◆ **Extracted information**

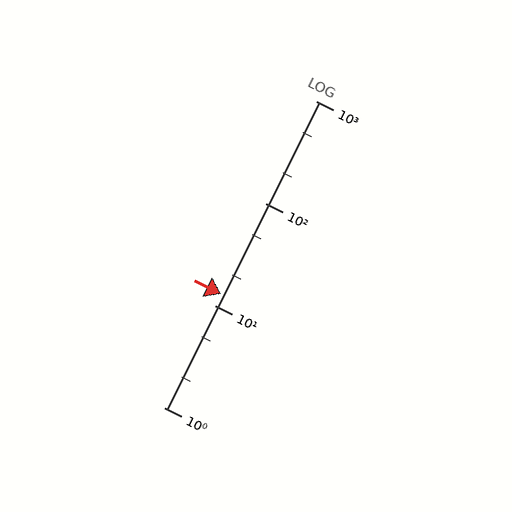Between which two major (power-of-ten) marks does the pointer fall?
The pointer is between 10 and 100.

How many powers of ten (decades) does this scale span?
The scale spans 3 decades, from 1 to 1000.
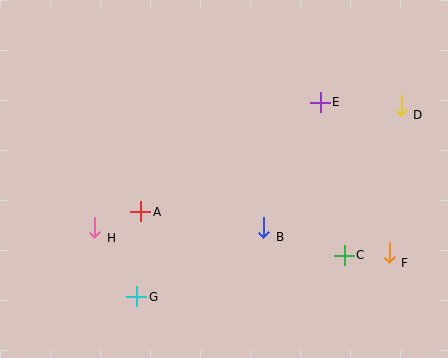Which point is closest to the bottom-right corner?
Point F is closest to the bottom-right corner.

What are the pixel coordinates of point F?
Point F is at (389, 263).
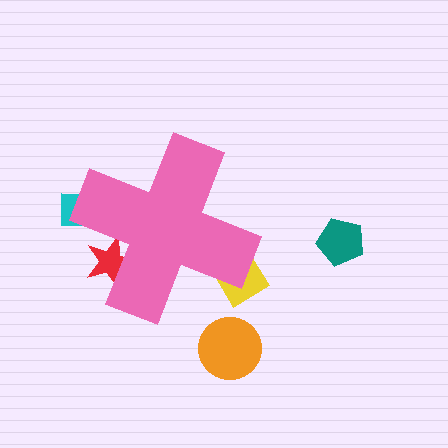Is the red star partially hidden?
Yes, the red star is partially hidden behind the pink cross.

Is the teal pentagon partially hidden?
No, the teal pentagon is fully visible.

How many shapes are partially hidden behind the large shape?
3 shapes are partially hidden.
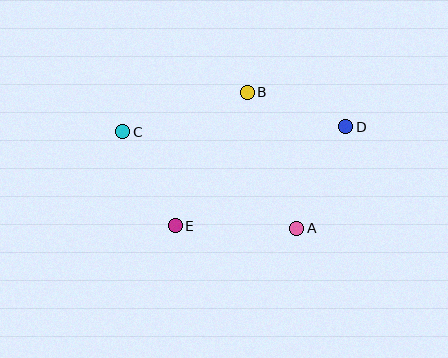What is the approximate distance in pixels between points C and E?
The distance between C and E is approximately 108 pixels.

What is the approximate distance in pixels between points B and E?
The distance between B and E is approximately 152 pixels.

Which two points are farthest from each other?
Points C and D are farthest from each other.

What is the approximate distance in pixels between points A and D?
The distance between A and D is approximately 113 pixels.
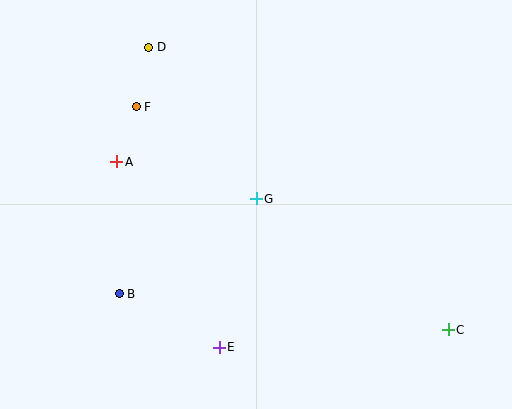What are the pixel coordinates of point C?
Point C is at (448, 330).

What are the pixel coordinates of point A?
Point A is at (117, 162).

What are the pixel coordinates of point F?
Point F is at (136, 107).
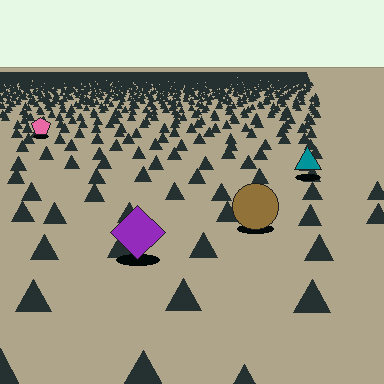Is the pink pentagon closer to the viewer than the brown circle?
No. The brown circle is closer — you can tell from the texture gradient: the ground texture is coarser near it.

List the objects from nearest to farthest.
From nearest to farthest: the purple diamond, the brown circle, the teal triangle, the pink pentagon.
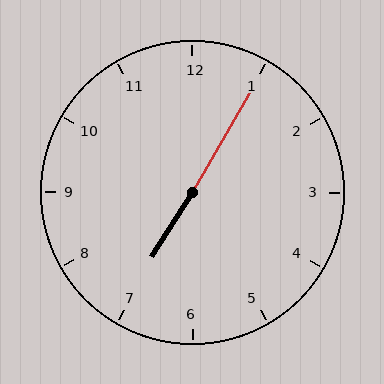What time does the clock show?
7:05.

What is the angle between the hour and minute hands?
Approximately 178 degrees.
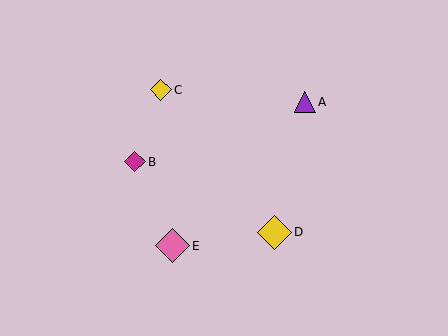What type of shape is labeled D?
Shape D is a yellow diamond.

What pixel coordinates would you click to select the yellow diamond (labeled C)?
Click at (161, 90) to select the yellow diamond C.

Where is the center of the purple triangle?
The center of the purple triangle is at (305, 102).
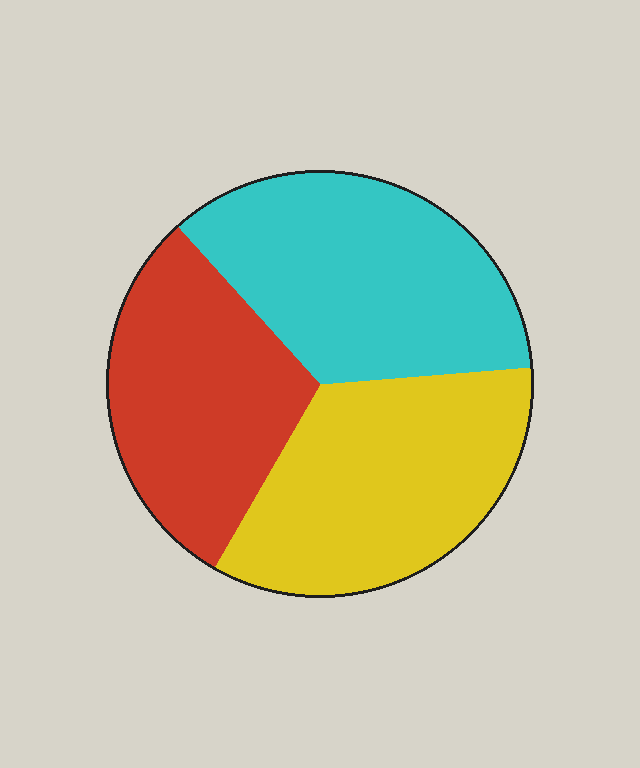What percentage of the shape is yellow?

◆ **Goal**
Restate the entire listing word for word, excluding pictures.

◆ **Answer for this exercise**
Between which two major (power-of-ten) marks does the pointer fall?
The pointer is between 10 and 100.

How many powers of ten (decades) does this scale span?
The scale spans 3 decades, from 1 to 1000.
Which point is closest to the bottom-right corner?
Point F is closest to the bottom-right corner.

What are the pixel coordinates of point F?
Point F is at (389, 263).
Is the red star partially hidden?
Yes, the red star is partially hidden behind the pink cross.

Is the teal pentagon partially hidden?
No, the teal pentagon is fully visible.

How many shapes are partially hidden behind the large shape?
3 shapes are partially hidden.
What is the approximate distance in pixels between points C and E?
The distance between C and E is approximately 108 pixels.

What is the approximate distance in pixels between points B and E?
The distance between B and E is approximately 152 pixels.

Which two points are farthest from each other?
Points C and D are farthest from each other.

What is the approximate distance in pixels between points A and D?
The distance between A and D is approximately 113 pixels.
What are the pixel coordinates of point C?
Point C is at (448, 330).

What are the pixel coordinates of point A?
Point A is at (117, 162).

What are the pixel coordinates of point F?
Point F is at (136, 107).
Is the pink pentagon closer to the viewer than the brown circle?
No. The brown circle is closer — you can tell from the texture gradient: the ground texture is coarser near it.

List the objects from nearest to farthest.
From nearest to farthest: the purple diamond, the brown circle, the teal triangle, the pink pentagon.
What time does the clock show?
7:05.

What is the angle between the hour and minute hands?
Approximately 178 degrees.
What type of shape is labeled D?
Shape D is a yellow diamond.

What pixel coordinates would you click to select the yellow diamond (labeled C)?
Click at (161, 90) to select the yellow diamond C.

Where is the center of the purple triangle?
The center of the purple triangle is at (305, 102).
What percentage of the shape is yellow?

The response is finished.